▶ What is expected:
Please rewrite the listing below, replacing "persons" with "people" and leaving everything else unchanged. Leave the pictures out of your answer.

:: Data lines ::

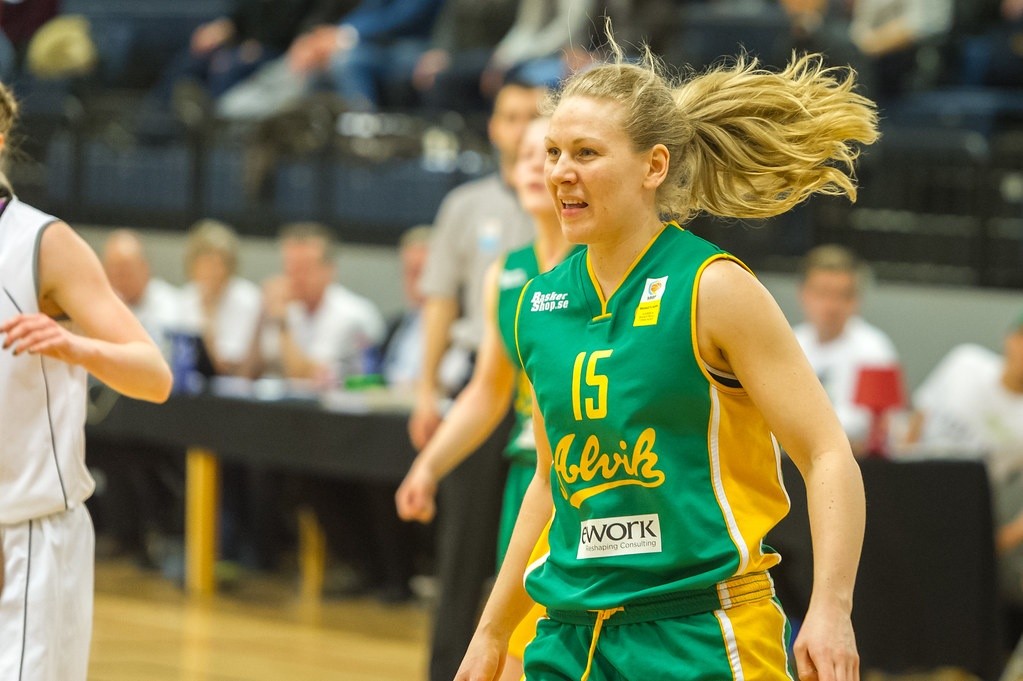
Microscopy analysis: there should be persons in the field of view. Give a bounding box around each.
[96,221,474,603]
[451,62,866,681]
[389,59,586,681]
[1,84,174,681]
[792,242,903,458]
[843,1,960,100]
[895,321,1023,595]
[132,0,602,113]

:::

▶ Final answer:
Microscopy analysis: there should be people in the field of view. Give a bounding box around each.
[96,221,474,603]
[451,62,866,681]
[389,59,586,681]
[1,84,174,681]
[792,242,903,458]
[843,1,960,100]
[895,321,1023,595]
[132,0,602,113]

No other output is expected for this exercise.